(Illustrated geometry question entries)
------------

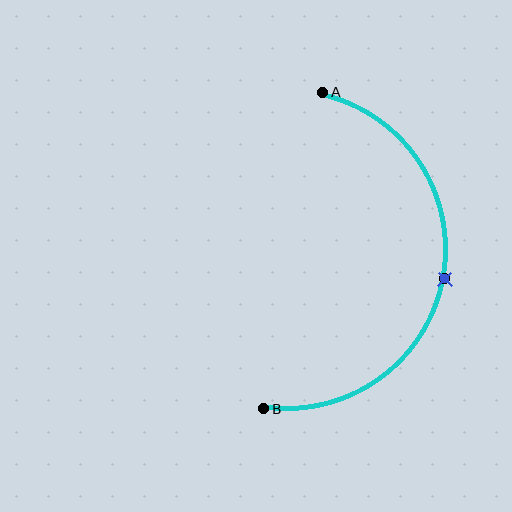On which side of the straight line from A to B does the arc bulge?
The arc bulges to the right of the straight line connecting A and B.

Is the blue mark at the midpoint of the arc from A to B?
Yes. The blue mark lies on the arc at equal arc-length from both A and B — it is the arc midpoint.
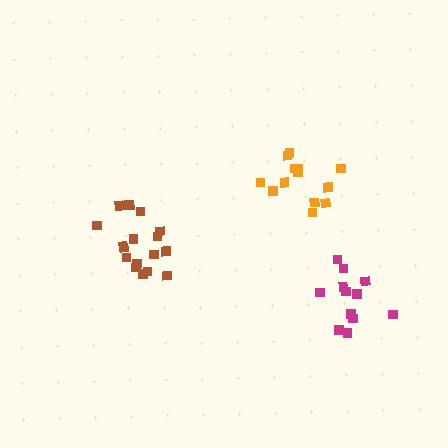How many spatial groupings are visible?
There are 3 spatial groupings.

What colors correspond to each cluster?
The clusters are colored: orange, brown, magenta.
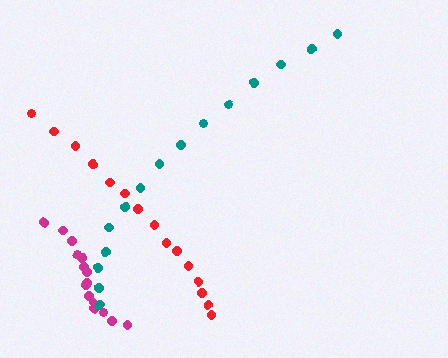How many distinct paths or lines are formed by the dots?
There are 3 distinct paths.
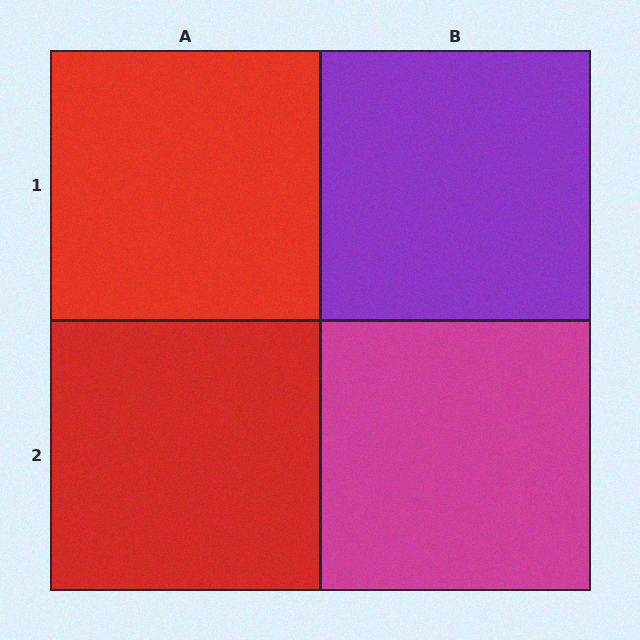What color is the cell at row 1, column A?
Red.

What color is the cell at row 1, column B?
Purple.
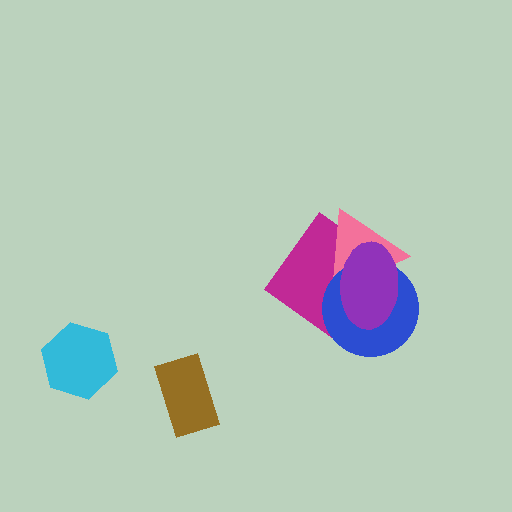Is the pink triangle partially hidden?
Yes, it is partially covered by another shape.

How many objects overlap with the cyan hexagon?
0 objects overlap with the cyan hexagon.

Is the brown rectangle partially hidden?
No, no other shape covers it.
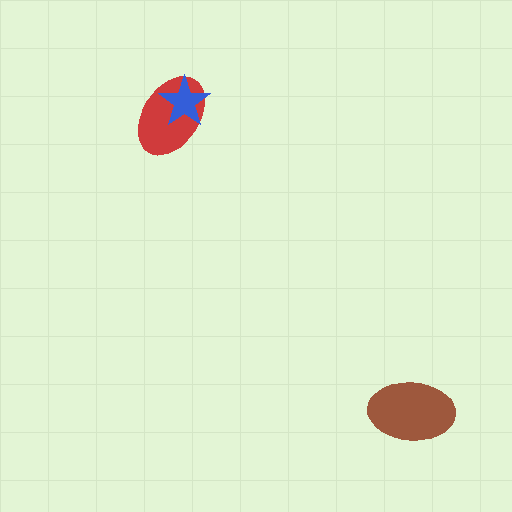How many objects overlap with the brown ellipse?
0 objects overlap with the brown ellipse.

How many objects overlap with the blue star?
1 object overlaps with the blue star.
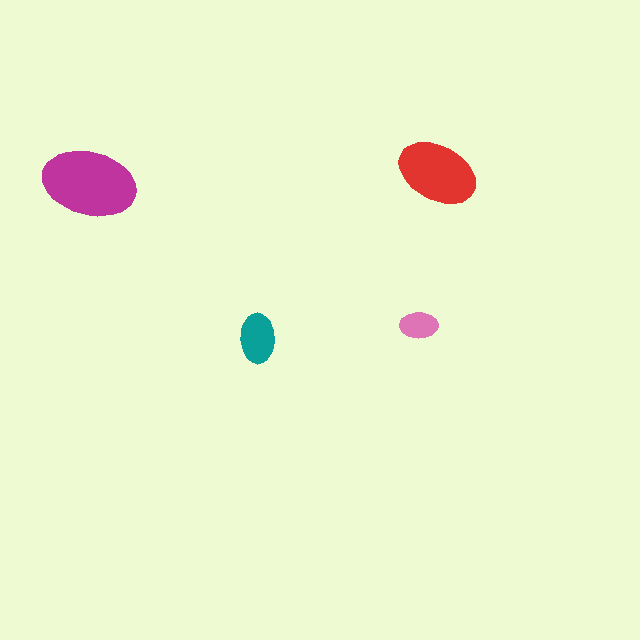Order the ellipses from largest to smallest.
the magenta one, the red one, the teal one, the pink one.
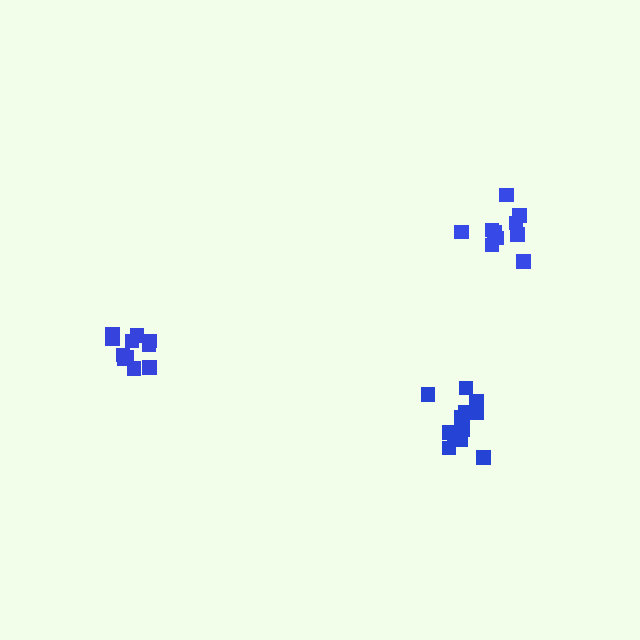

------------

--- Short task ---
Starting at the line that contains "How many objects overlap with the brown", write out every line through the final line of the entries, word for word; skip any pictures.

--- Correct output ---
How many objects overlap with the brown ellipse?
0 objects overlap with the brown ellipse.

How many objects overlap with the blue star?
1 object overlaps with the blue star.
Order the ellipses from largest to smallest.
the magenta one, the red one, the teal one, the pink one.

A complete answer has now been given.